- _Exercise brief_
The answer must consist solely of the lines from the one containing "What shape is" through the last line of the records below, repeated exactly, with all pictures omitted.

- _Record extracts_
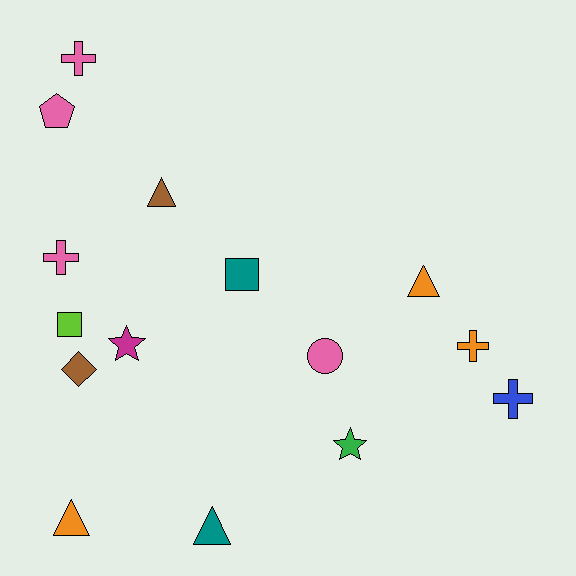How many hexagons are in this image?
There are no hexagons.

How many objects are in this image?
There are 15 objects.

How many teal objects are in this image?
There are 2 teal objects.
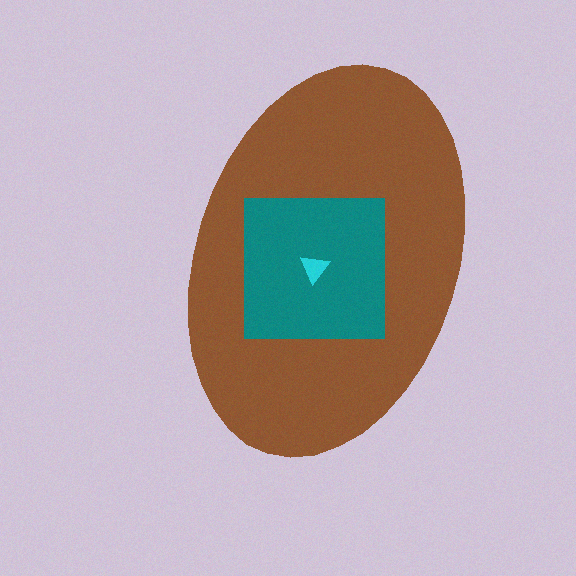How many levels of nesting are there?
3.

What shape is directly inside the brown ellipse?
The teal square.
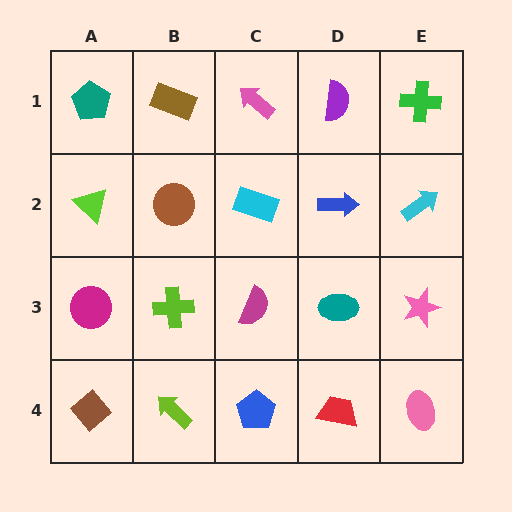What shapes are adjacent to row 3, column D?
A blue arrow (row 2, column D), a red trapezoid (row 4, column D), a magenta semicircle (row 3, column C), a pink star (row 3, column E).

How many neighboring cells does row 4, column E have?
2.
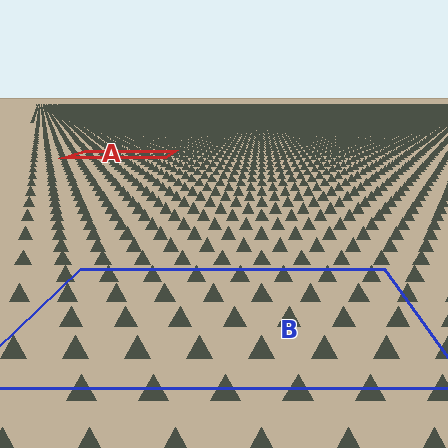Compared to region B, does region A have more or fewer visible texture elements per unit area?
Region A has more texture elements per unit area — they are packed more densely because it is farther away.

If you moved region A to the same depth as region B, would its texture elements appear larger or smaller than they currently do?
They would appear larger. At a closer depth, the same texture elements are projected at a bigger on-screen size.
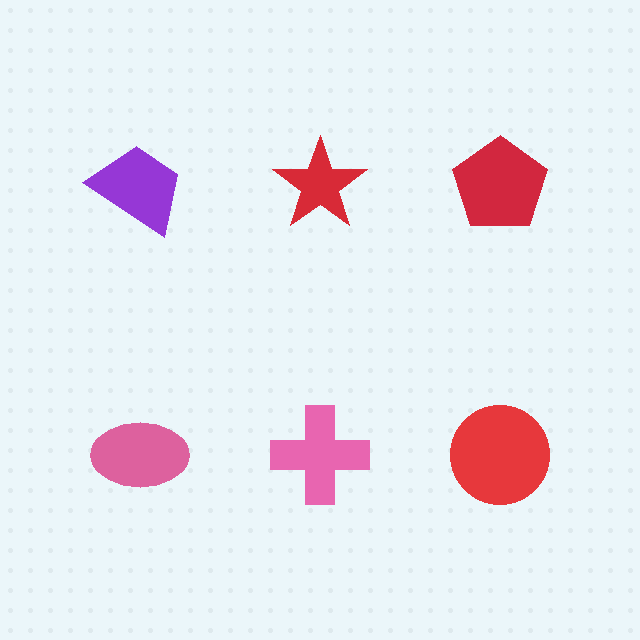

- _Reply_
What shape is directly inside the brown ellipse?
The teal square.
What shapes are adjacent to row 3, column D?
A blue arrow (row 2, column D), a red trapezoid (row 4, column D), a magenta semicircle (row 3, column C), a pink star (row 3, column E).

How many neighboring cells does row 4, column E have?
2.
Compared to region B, does region A have more or fewer visible texture elements per unit area?
Region A has more texture elements per unit area — they are packed more densely because it is farther away.

If you moved region A to the same depth as region B, would its texture elements appear larger or smaller than they currently do?
They would appear larger. At a closer depth, the same texture elements are projected at a bigger on-screen size.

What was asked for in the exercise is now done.